# SUPPLIED DATA
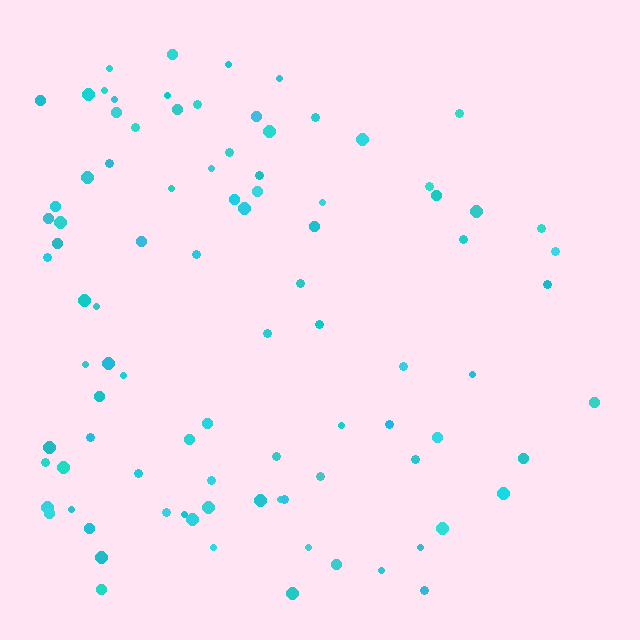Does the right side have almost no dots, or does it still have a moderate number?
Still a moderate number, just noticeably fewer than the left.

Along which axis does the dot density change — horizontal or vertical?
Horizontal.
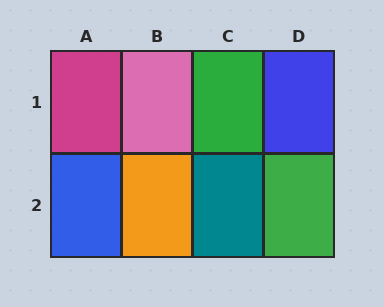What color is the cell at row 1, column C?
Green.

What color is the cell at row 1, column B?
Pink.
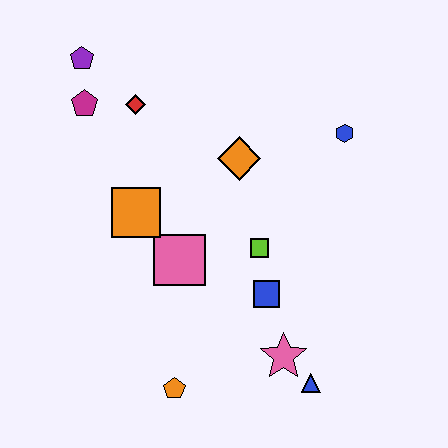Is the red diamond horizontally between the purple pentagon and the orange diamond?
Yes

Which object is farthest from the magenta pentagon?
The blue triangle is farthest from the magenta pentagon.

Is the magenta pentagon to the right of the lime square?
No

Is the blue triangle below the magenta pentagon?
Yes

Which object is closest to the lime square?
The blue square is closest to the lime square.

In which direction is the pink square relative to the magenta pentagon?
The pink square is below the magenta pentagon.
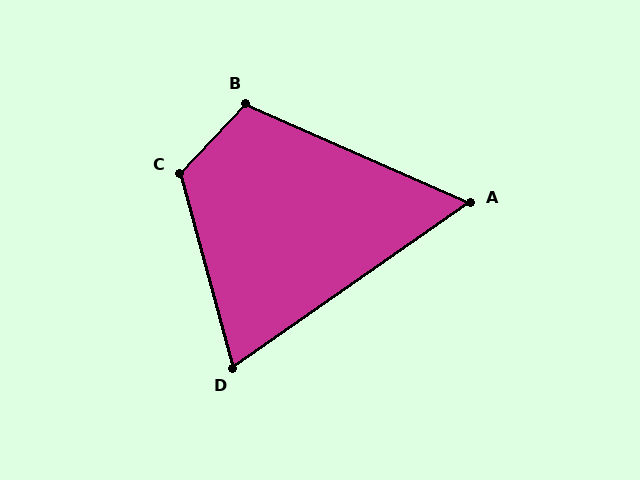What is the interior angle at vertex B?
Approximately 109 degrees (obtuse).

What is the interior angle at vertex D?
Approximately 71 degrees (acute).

---

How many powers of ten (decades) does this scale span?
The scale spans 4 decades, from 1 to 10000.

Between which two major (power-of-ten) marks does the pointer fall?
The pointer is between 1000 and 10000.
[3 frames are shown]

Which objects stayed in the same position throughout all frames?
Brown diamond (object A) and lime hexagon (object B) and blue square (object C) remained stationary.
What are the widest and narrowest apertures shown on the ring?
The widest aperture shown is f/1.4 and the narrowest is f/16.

...

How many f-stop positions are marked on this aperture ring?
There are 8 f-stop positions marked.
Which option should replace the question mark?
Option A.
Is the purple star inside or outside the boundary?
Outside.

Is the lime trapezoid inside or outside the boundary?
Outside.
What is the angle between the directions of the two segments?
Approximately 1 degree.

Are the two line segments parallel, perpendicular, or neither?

# DESCRIPTION OF THE TASK
Exactly and only the lines from the line with "How many f-stop" to the line with "Are the two", both included, are to be printed.

# THE OUTPUT
How many f-stop positions are marked on this aperture ring?
There are 8 f-stop positions marked.
Which option should replace the question mark?
Option A.
Is the purple star inside or outside the boundary?
Outside.

Is the lime trapezoid inside or outside the boundary?
Outside.
What is the angle between the directions of the two segments?
Approximately 1 degree.

Are the two line segments parallel, perpendicular, or neither?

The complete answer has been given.